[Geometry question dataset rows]
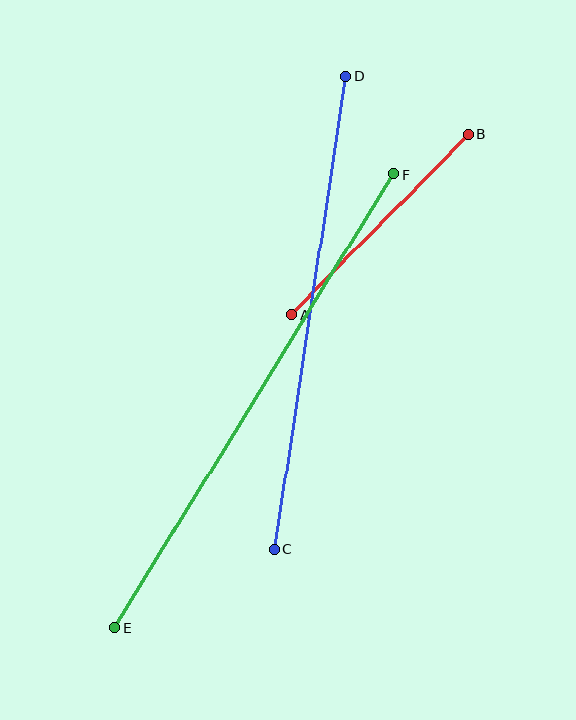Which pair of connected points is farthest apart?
Points E and F are farthest apart.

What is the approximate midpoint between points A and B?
The midpoint is at approximately (380, 224) pixels.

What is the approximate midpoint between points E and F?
The midpoint is at approximately (254, 401) pixels.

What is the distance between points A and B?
The distance is approximately 252 pixels.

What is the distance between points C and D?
The distance is approximately 478 pixels.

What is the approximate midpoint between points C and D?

*Brief:*
Transcribe the preceding listing in its entirety and with exact wording, leaving out pictures.

*Solved problem:*
Which pair of connected points is farthest apart?
Points E and F are farthest apart.

What is the approximate midpoint between points A and B?
The midpoint is at approximately (380, 224) pixels.

What is the approximate midpoint between points E and F?
The midpoint is at approximately (254, 401) pixels.

What is the distance between points A and B?
The distance is approximately 252 pixels.

What is the distance between points C and D?
The distance is approximately 478 pixels.

What is the approximate midpoint between points C and D?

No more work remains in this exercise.